### INSTRUCTIONS TO FOLLOW
Pictures are to be left out; every line from the one that holds "How many red" to the end of the data is to be retyped exactly.

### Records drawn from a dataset
^^^^^^^^

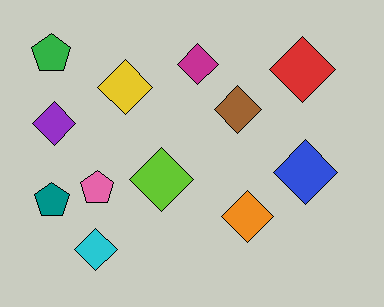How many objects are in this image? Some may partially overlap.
There are 12 objects.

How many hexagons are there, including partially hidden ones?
There are no hexagons.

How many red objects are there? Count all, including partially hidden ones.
There is 1 red object.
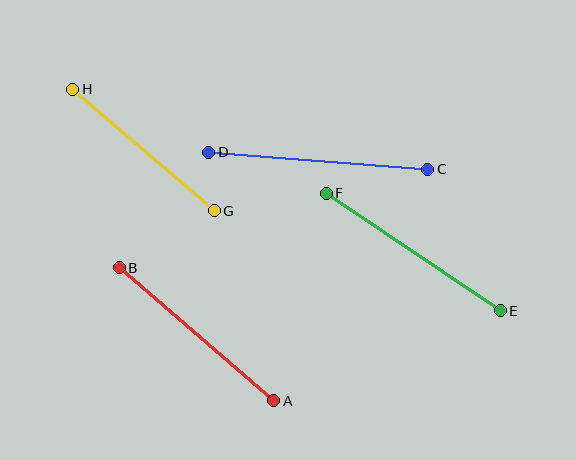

^^^^^^^^

### SOLUTION BELOW
How many red objects are there? Count all, including partially hidden ones.
There is 1 red object.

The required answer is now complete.